**Provided data**.
• • • • • • •

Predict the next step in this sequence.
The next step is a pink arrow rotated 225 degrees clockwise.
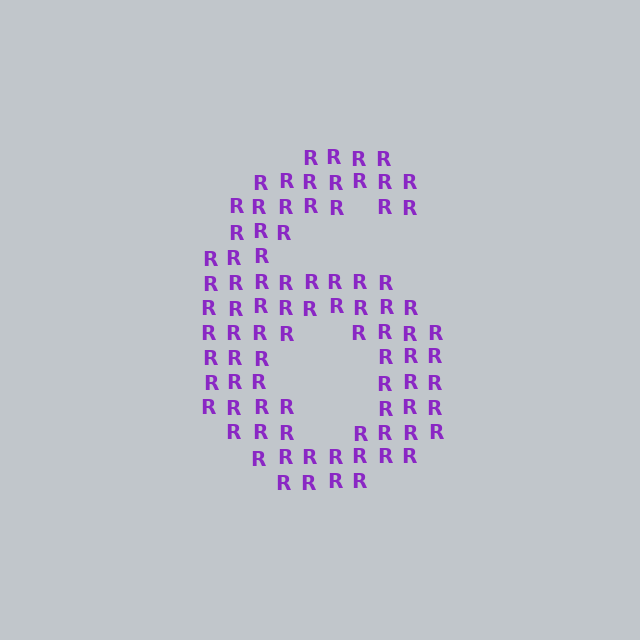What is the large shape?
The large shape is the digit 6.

• • • • • • •

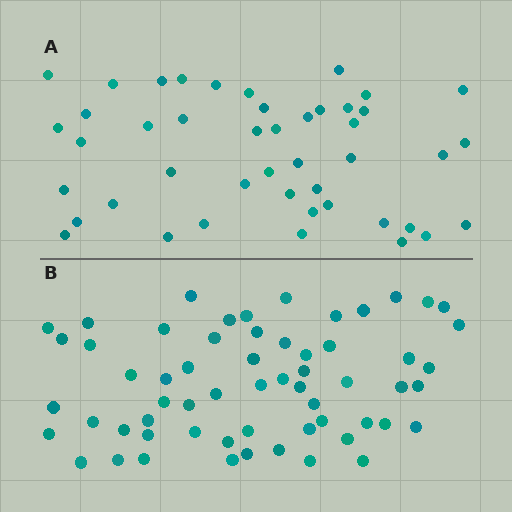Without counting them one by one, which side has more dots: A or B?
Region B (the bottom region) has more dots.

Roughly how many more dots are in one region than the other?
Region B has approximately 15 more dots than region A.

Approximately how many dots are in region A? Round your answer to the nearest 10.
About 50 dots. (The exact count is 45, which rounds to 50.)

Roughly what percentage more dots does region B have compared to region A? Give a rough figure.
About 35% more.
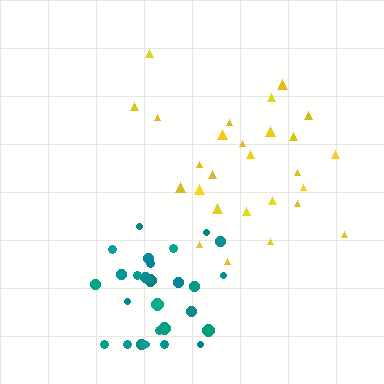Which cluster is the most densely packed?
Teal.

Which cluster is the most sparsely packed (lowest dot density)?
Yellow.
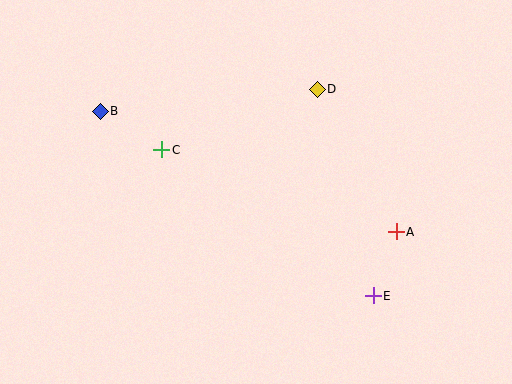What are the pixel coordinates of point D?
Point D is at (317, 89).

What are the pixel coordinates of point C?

• • • • • • •

**Given request**. Take only the lines above from the one that has "What are the pixel coordinates of point D?" through the one that has "What are the pixel coordinates of point C?" and reproduce them exactly, omitting any pictures.

**Result of this task**.
What are the pixel coordinates of point D?
Point D is at (317, 89).

What are the pixel coordinates of point C?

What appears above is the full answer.